* START WORKING DATA *

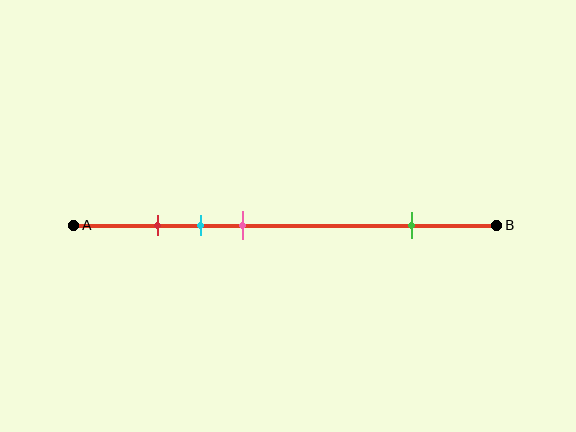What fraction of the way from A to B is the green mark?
The green mark is approximately 80% (0.8) of the way from A to B.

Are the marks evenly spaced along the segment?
No, the marks are not evenly spaced.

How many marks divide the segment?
There are 4 marks dividing the segment.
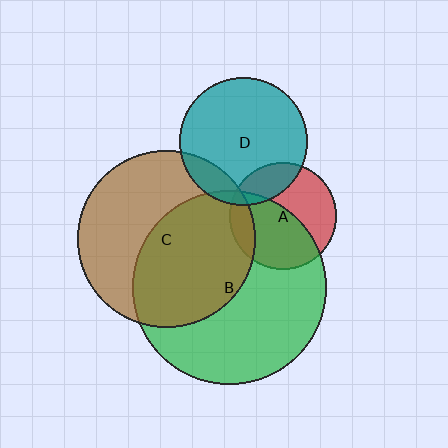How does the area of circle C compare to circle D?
Approximately 1.9 times.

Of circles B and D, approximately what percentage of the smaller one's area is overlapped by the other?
Approximately 5%.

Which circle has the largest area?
Circle B (green).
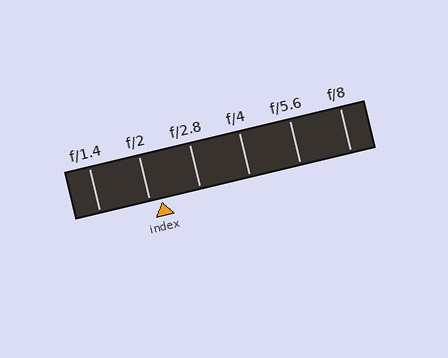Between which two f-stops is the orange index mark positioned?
The index mark is between f/2 and f/2.8.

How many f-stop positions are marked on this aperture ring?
There are 6 f-stop positions marked.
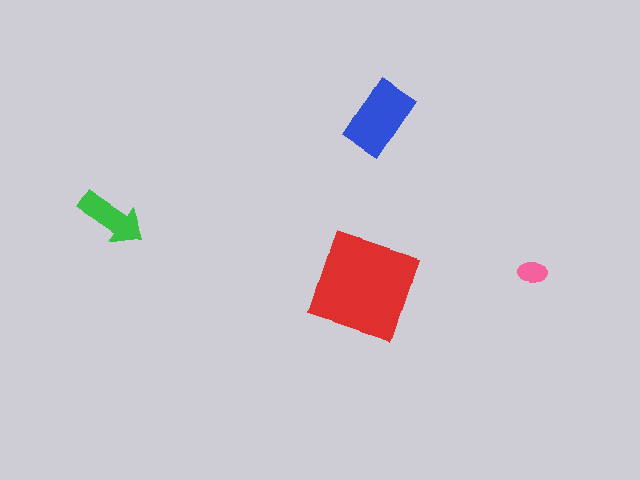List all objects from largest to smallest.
The red square, the blue rectangle, the green arrow, the pink ellipse.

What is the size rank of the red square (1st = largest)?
1st.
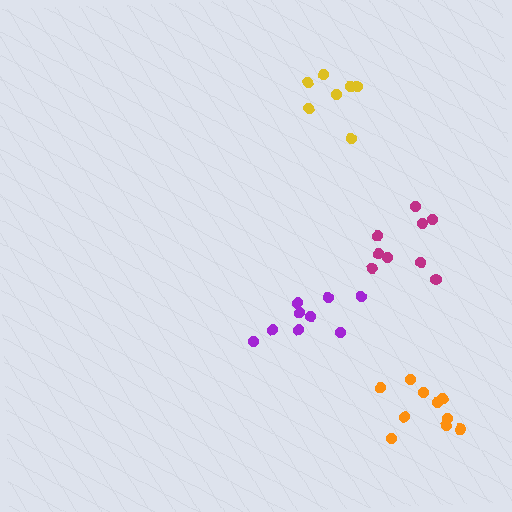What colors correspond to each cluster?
The clusters are colored: purple, magenta, yellow, orange.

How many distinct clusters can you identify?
There are 4 distinct clusters.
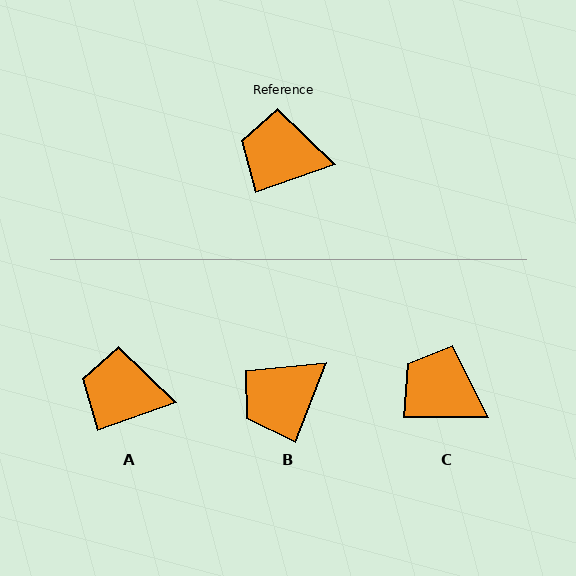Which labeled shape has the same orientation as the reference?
A.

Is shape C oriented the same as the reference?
No, it is off by about 20 degrees.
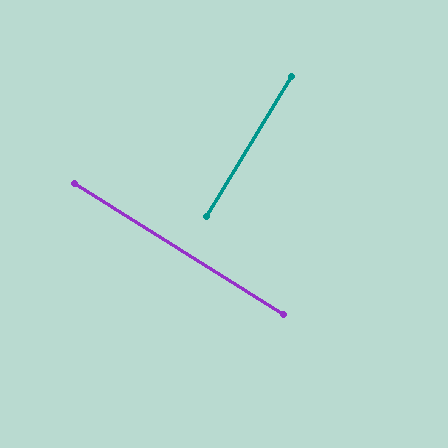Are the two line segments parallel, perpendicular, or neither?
Perpendicular — they meet at approximately 89°.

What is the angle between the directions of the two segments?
Approximately 89 degrees.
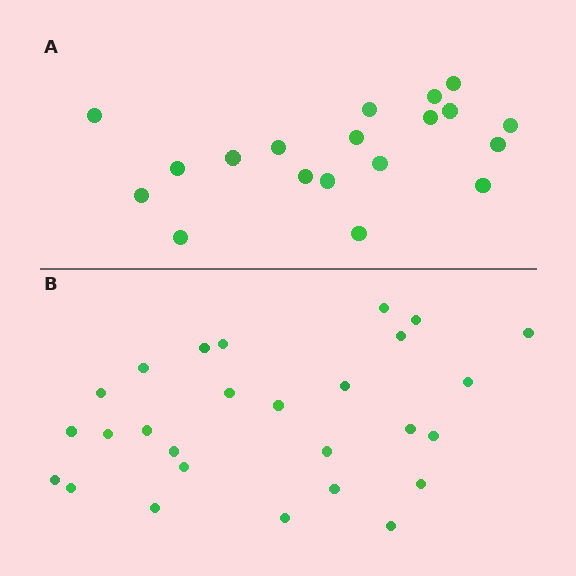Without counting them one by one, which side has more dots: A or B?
Region B (the bottom region) has more dots.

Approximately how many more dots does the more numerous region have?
Region B has roughly 8 or so more dots than region A.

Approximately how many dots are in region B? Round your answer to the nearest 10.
About 30 dots. (The exact count is 27, which rounds to 30.)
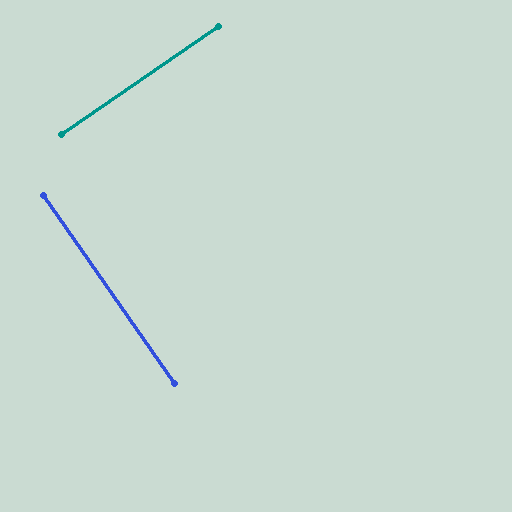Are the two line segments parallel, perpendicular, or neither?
Perpendicular — they meet at approximately 89°.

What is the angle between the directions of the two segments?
Approximately 89 degrees.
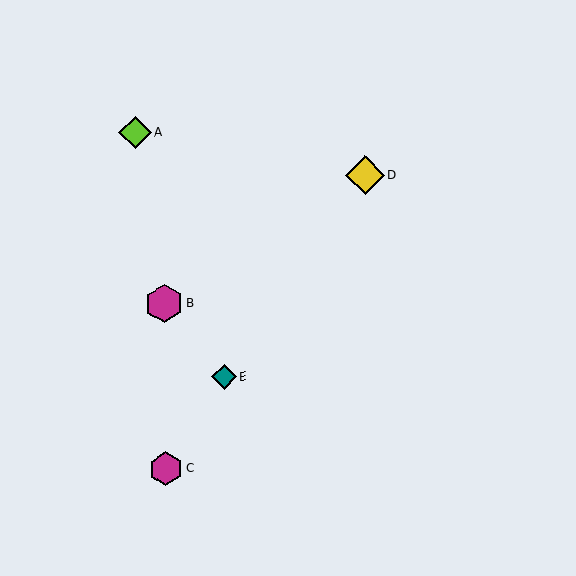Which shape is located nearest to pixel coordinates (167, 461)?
The magenta hexagon (labeled C) at (166, 469) is nearest to that location.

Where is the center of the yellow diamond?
The center of the yellow diamond is at (365, 175).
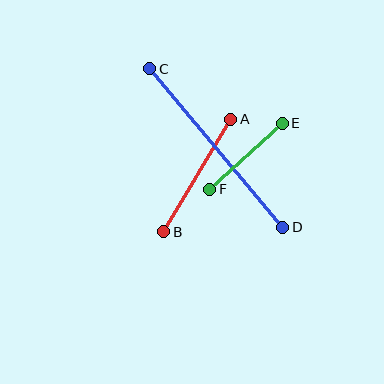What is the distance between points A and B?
The distance is approximately 131 pixels.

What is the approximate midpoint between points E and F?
The midpoint is at approximately (246, 156) pixels.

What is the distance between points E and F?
The distance is approximately 98 pixels.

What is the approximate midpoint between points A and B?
The midpoint is at approximately (197, 175) pixels.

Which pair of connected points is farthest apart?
Points C and D are farthest apart.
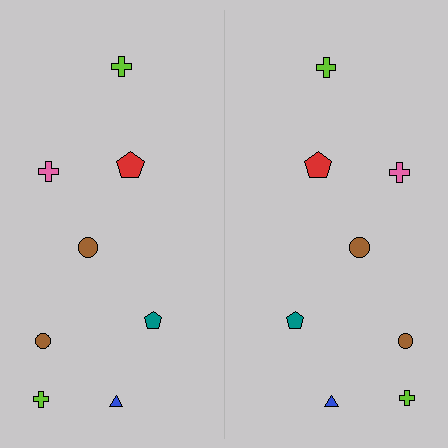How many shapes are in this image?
There are 16 shapes in this image.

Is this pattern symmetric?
Yes, this pattern has bilateral (reflection) symmetry.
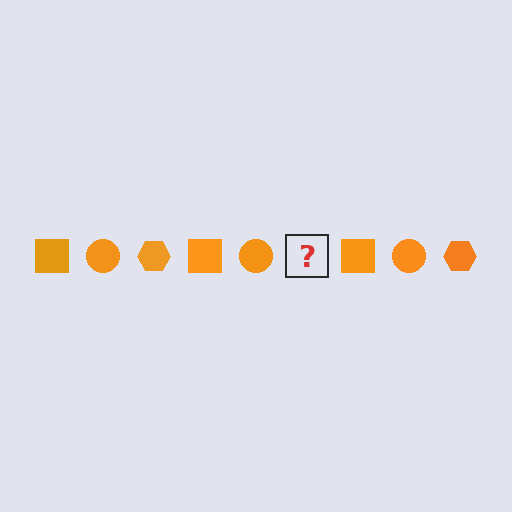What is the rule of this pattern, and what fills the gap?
The rule is that the pattern cycles through square, circle, hexagon shapes in orange. The gap should be filled with an orange hexagon.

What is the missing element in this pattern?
The missing element is an orange hexagon.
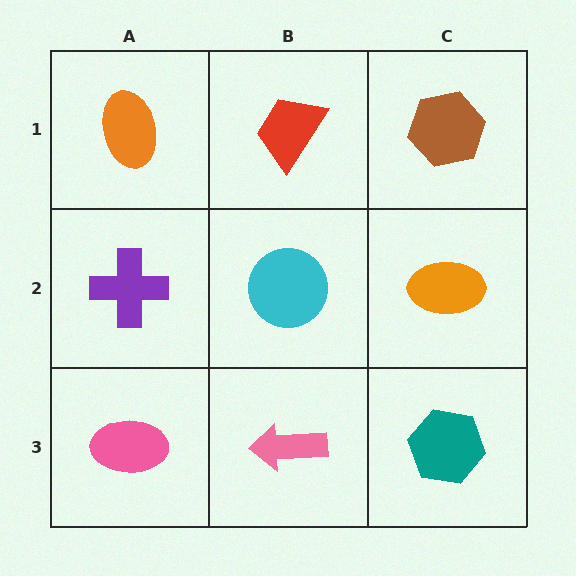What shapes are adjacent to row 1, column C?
An orange ellipse (row 2, column C), a red trapezoid (row 1, column B).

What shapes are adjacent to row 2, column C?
A brown hexagon (row 1, column C), a teal hexagon (row 3, column C), a cyan circle (row 2, column B).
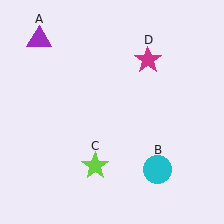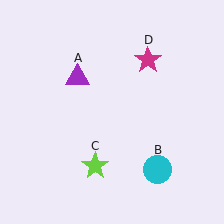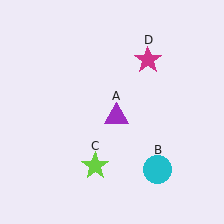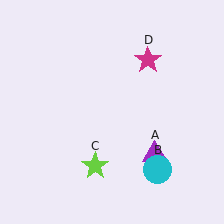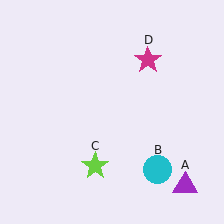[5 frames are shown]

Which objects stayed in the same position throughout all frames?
Cyan circle (object B) and lime star (object C) and magenta star (object D) remained stationary.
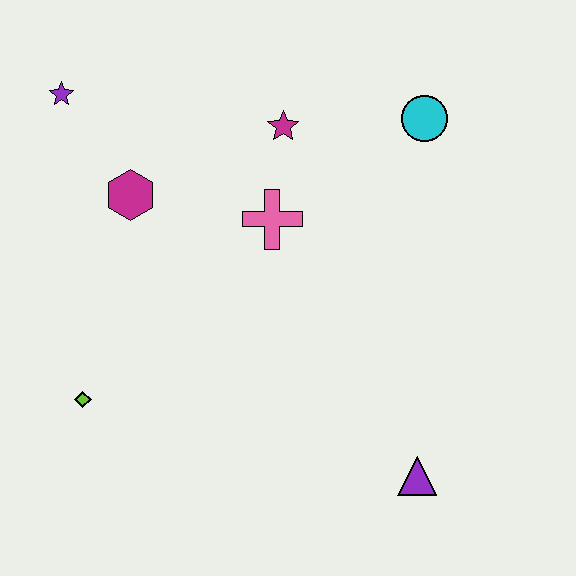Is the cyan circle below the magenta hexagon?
No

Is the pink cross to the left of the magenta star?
Yes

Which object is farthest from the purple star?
The purple triangle is farthest from the purple star.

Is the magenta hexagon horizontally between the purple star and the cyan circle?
Yes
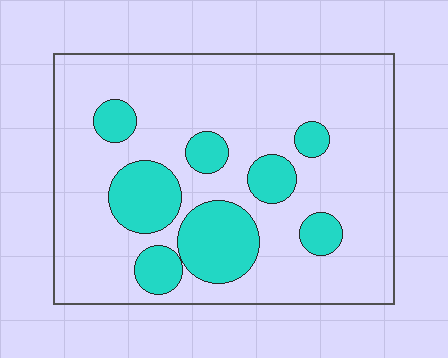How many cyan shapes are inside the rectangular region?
8.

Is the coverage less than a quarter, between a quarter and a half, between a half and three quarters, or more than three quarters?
Less than a quarter.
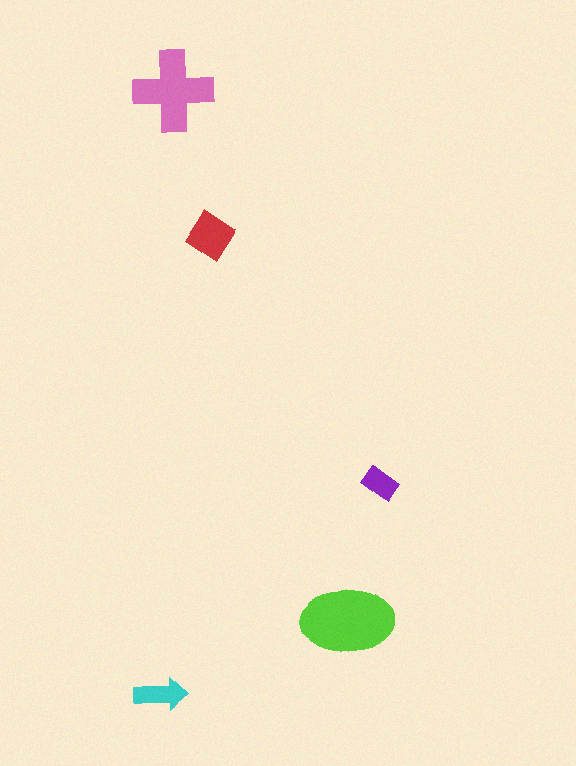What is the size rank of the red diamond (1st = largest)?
3rd.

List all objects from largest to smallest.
The lime ellipse, the pink cross, the red diamond, the cyan arrow, the purple rectangle.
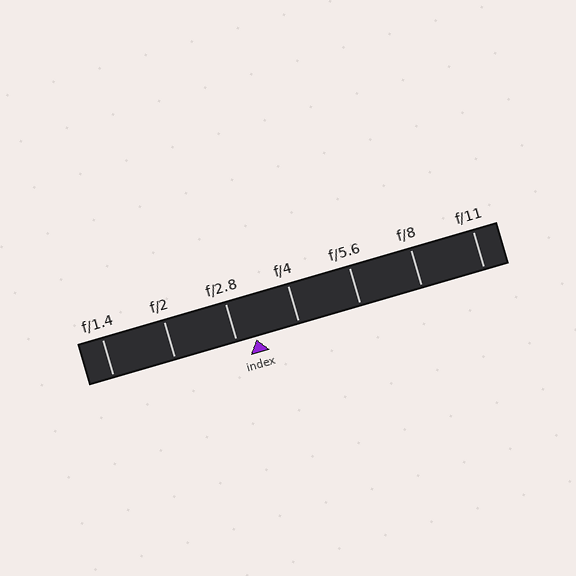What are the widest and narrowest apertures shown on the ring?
The widest aperture shown is f/1.4 and the narrowest is f/11.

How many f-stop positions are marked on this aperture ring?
There are 7 f-stop positions marked.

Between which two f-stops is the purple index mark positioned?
The index mark is between f/2.8 and f/4.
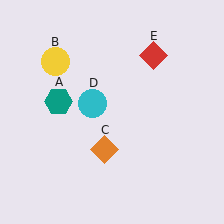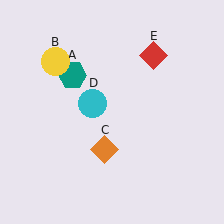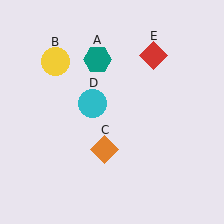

* END WORKING DATA *

▶ _BRIEF_: Exclude the pictures and repeat every other part of the records word for word.

▶ _THE RESULT_:
What fraction of the way from A to B is the green mark?
The green mark is approximately 80% (0.8) of the way from A to B.

Are the marks evenly spaced along the segment?
No, the marks are not evenly spaced.

How many marks divide the segment?
There are 4 marks dividing the segment.
How does the area of circle C compare to circle D?
Approximately 1.9 times.

Of circles B and D, approximately what percentage of the smaller one's area is overlapped by the other?
Approximately 5%.

Which circle has the largest area?
Circle B (green).
Between which two f-stops is the orange index mark positioned?
The index mark is between f/2 and f/2.8.

How many f-stop positions are marked on this aperture ring?
There are 6 f-stop positions marked.
List all objects from largest to smallest.
The red square, the blue rectangle, the green arrow, the pink ellipse.

What is the size rank of the red square (1st = largest)?
1st.
What colors correspond to each cluster?
The clusters are colored: purple, magenta, yellow, orange.

How many distinct clusters can you identify?
There are 4 distinct clusters.
Which labeled shape has the same orientation as the reference?
A.

Is shape C oriented the same as the reference?
No, it is off by about 20 degrees.
Are the two line segments parallel, perpendicular, or neither?
Perpendicular — they meet at approximately 89°.

What is the angle between the directions of the two segments?
Approximately 89 degrees.
Without counting them one by one, which side has more dots: A or B?
Region B (the bottom region) has more dots.

Approximately how many more dots does the more numerous region have?
Region B has roughly 8 or so more dots than region A.

Approximately how many dots are in region B? Round your answer to the nearest 10.
About 30 dots. (The exact count is 27, which rounds to 30.)
Are the two line segments parallel, perpendicular, or neither?
Perpendicular — they meet at approximately 89°.

What is the angle between the directions of the two segments?
Approximately 89 degrees.
Which shape is located nearest to pixel coordinates (167, 461)?
The magenta hexagon (labeled C) at (166, 469) is nearest to that location.

Where is the center of the yellow diamond?
The center of the yellow diamond is at (365, 175).
What is the distance between points A and B?
The distance is approximately 131 pixels.

What is the approximate midpoint between points E and F?
The midpoint is at approximately (246, 156) pixels.

What is the distance between points E and F?
The distance is approximately 98 pixels.

What is the approximate midpoint between points A and B?
The midpoint is at approximately (197, 175) pixels.

Which pair of connected points is farthest apart?
Points C and D are farthest apart.
How many shapes are in this image?
There are 16 shapes in this image.

Is this pattern symmetric?
Yes, this pattern has bilateral (reflection) symmetry.
What is the rule of this pattern, and what fills the gap?
The rule is that the pattern cycles through square, circle, hexagon shapes in orange. The gap should be filled with an orange hexagon.

What is the missing element in this pattern?
The missing element is an orange hexagon.
What shapes are adjacent to row 1, column C?
An orange ellipse (row 2, column C), a red trapezoid (row 1, column B).

What shapes are adjacent to row 2, column C?
A brown hexagon (row 1, column C), a teal hexagon (row 3, column C), a cyan circle (row 2, column B).
[5 frames are shown]

Which objects stayed in the same position throughout all frames?
Cyan circle (object B) and lime star (object C) and magenta star (object D) remained stationary.
Is the cyan circle below the magenta hexagon?
No

Is the pink cross to the left of the magenta star?
Yes

Which object is farthest from the purple star?
The purple triangle is farthest from the purple star.

Is the magenta hexagon horizontally between the purple star and the cyan circle?
Yes
How many cyan shapes are inside the rectangular region?
8.

Is the coverage less than a quarter, between a quarter and a half, between a half and three quarters, or more than three quarters?
Less than a quarter.
What is the size rank of the red diamond (1st = largest)?
3rd.

List all objects from largest to smallest.
The lime ellipse, the pink cross, the red diamond, the cyan arrow, the purple rectangle.
What are the widest and narrowest apertures shown on the ring?
The widest aperture shown is f/1.4 and the narrowest is f/11.

How many f-stop positions are marked on this aperture ring?
There are 7 f-stop positions marked.

Between which two f-stops is the purple index mark positioned?
The index mark is between f/2.8 and f/4.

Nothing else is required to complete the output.